##### INPUT MATERIAL

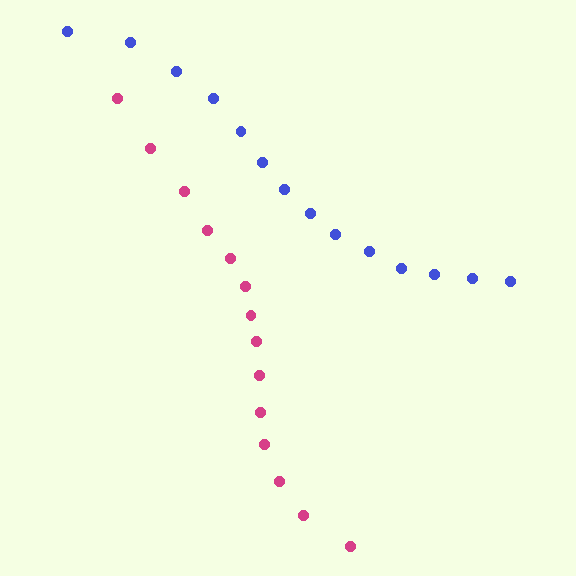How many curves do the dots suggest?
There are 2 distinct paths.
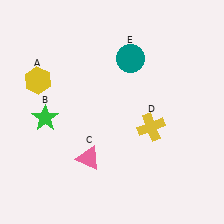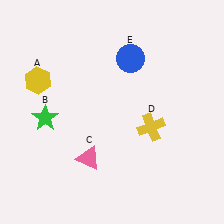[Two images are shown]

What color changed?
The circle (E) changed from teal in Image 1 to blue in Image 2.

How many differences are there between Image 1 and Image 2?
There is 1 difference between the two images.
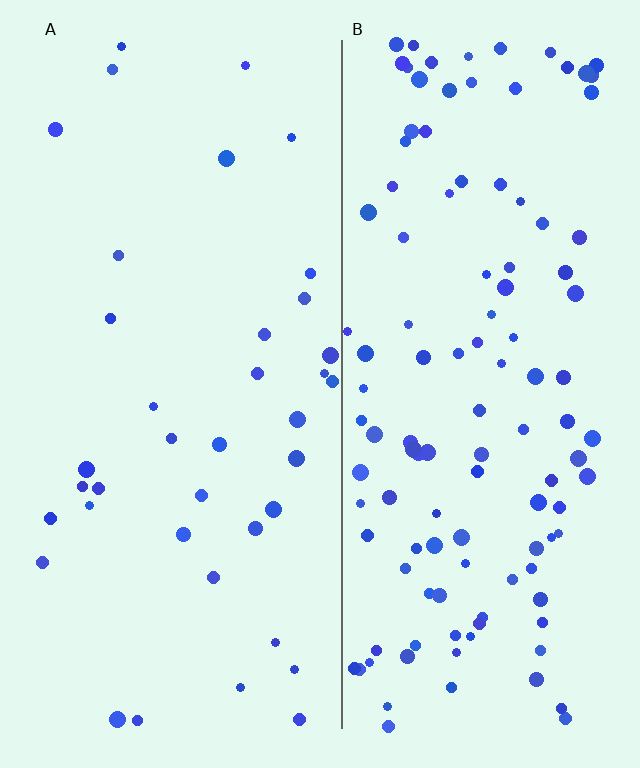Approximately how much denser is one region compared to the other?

##########
##### INPUT MATERIAL

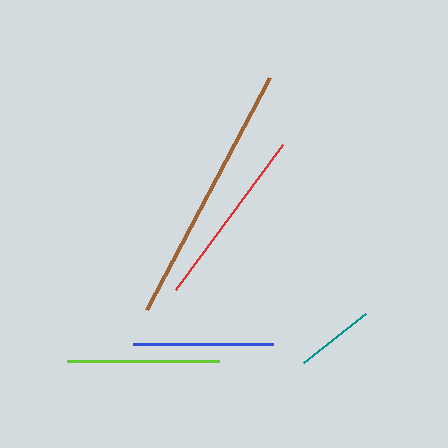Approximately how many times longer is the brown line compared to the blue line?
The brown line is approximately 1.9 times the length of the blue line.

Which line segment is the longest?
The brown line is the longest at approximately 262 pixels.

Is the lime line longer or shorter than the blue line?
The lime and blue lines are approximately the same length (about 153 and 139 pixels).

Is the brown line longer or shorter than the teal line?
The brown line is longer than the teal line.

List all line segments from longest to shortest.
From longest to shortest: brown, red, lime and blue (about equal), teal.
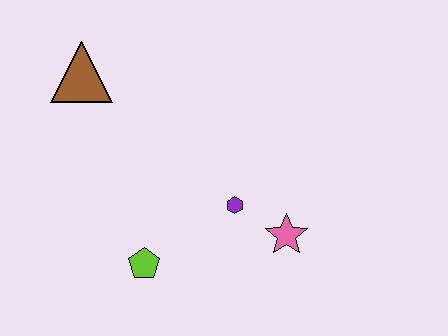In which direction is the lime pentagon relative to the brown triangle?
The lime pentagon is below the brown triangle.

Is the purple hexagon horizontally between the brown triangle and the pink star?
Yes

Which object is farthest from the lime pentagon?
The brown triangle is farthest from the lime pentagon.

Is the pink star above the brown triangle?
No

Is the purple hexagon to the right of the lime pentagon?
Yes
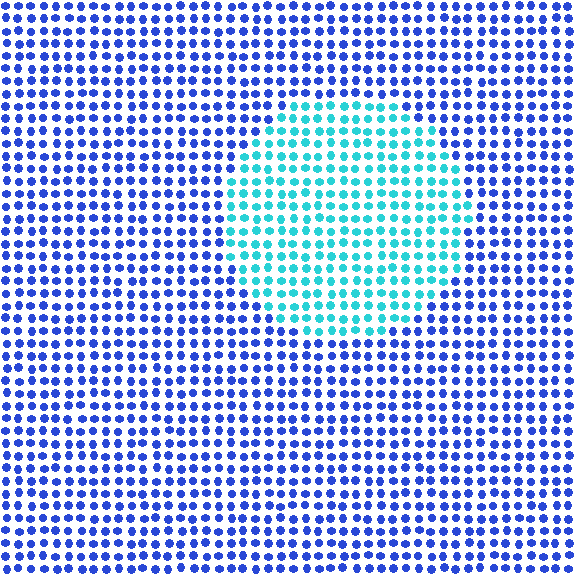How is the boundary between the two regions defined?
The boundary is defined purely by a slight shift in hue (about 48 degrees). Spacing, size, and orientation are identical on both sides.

##########

* [YOUR OBJECTIVE]:
Go back to the listing above and reproduce, exactly, the stretch from the line bearing "What color changed?" through the line bearing "Approximately how much", without its pictures.

* [WORKED SOLUTION]:
What color changed?
The circle (E) changed from teal in Image 1 to blue in Image 2.

How many differences are there between Image 1 and Image 2?
There is 1 difference between the two images.
Approximately how much denser is one region compared to the other?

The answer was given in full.